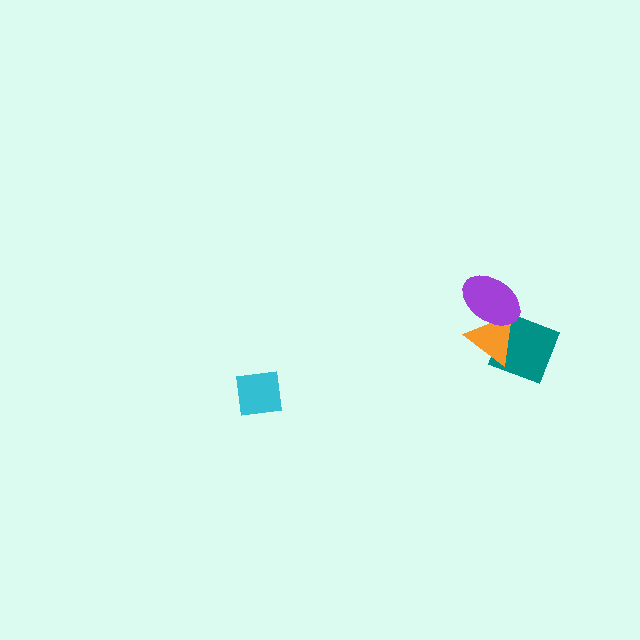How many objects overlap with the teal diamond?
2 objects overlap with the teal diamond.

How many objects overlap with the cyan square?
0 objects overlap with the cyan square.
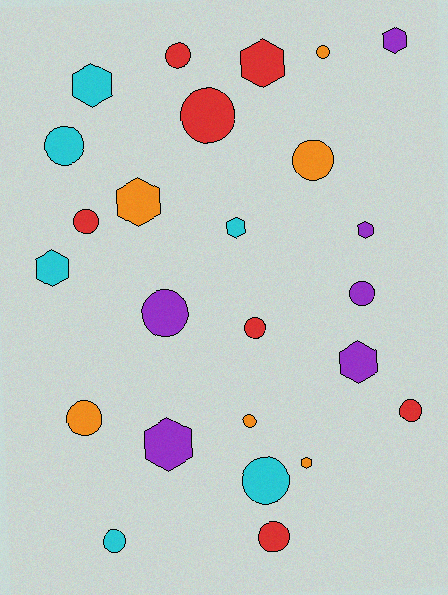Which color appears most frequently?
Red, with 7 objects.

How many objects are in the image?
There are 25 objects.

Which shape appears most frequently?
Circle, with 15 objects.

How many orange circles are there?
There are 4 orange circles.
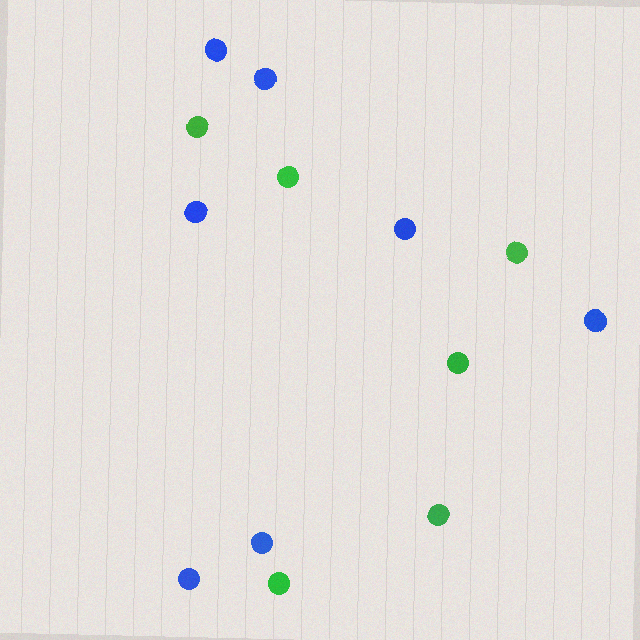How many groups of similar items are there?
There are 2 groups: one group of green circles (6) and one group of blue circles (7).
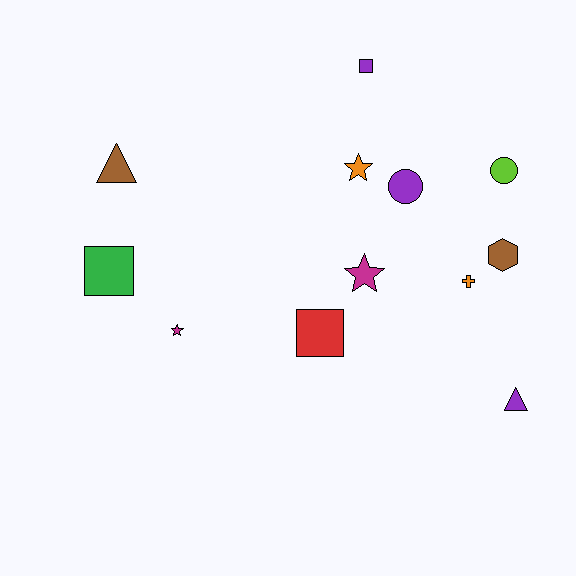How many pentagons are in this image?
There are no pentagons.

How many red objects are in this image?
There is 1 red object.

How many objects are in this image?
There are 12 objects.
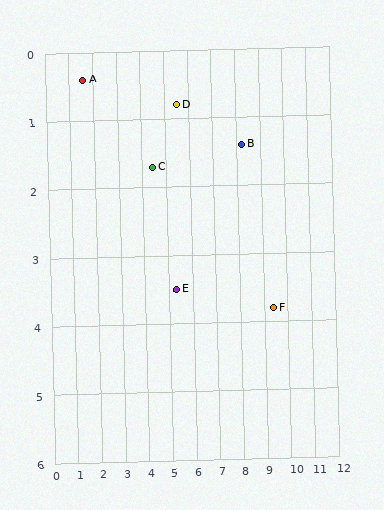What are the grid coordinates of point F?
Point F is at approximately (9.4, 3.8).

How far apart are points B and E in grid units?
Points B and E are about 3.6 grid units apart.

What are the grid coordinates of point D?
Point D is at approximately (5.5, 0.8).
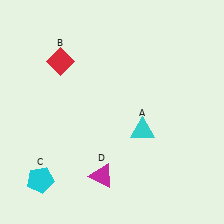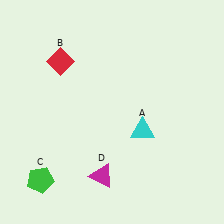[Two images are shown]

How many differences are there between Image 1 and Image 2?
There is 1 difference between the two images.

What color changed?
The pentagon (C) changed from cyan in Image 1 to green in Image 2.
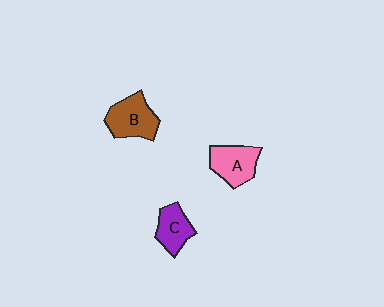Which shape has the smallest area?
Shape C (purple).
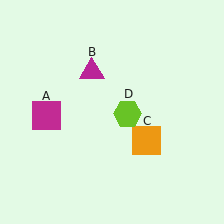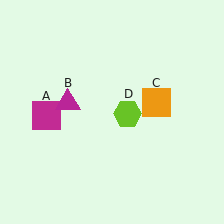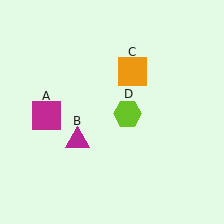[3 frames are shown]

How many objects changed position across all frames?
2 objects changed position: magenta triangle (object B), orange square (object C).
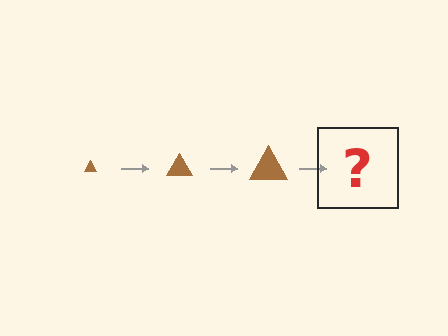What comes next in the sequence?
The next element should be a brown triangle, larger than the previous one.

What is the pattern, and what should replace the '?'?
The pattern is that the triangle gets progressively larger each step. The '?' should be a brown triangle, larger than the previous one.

__________________________________________________

Excluding the pictures, reproduce every entry exactly as given.

How many objects overlap with the teal diamond?
2 objects overlap with the teal diamond.

How many objects overlap with the cyan square?
0 objects overlap with the cyan square.
Which color appears most frequently?
Red, with 7 objects.

How many objects are in the image?
There are 25 objects.

Which shape appears most frequently?
Circle, with 15 objects.

How many orange circles are there?
There are 4 orange circles.
How many groups of similar items are there?
There are 2 groups: one group of green circles (6) and one group of blue circles (7).
How many pentagons are in this image?
There are no pentagons.

How many red objects are in this image?
There is 1 red object.

How many objects are in this image?
There are 12 objects.
What are the grid coordinates of point F?
Point F is at approximately (9.4, 3.8).

How far apart are points B and E in grid units?
Points B and E are about 3.6 grid units apart.

What are the grid coordinates of point D?
Point D is at approximately (5.5, 0.8).
[Two images are shown]

How many differences are there between Image 1 and Image 2?
There is 1 difference between the two images.

What color changed?
The pentagon (C) changed from cyan in Image 1 to green in Image 2.
Which shape has the smallest area?
Shape C (purple).
[3 frames are shown]

How many objects changed position across all frames?
2 objects changed position: magenta triangle (object B), orange square (object C).
What comes next in the sequence?
The next element should be a brown triangle, larger than the previous one.

What is the pattern, and what should replace the '?'?
The pattern is that the triangle gets progressively larger each step. The '?' should be a brown triangle, larger than the previous one.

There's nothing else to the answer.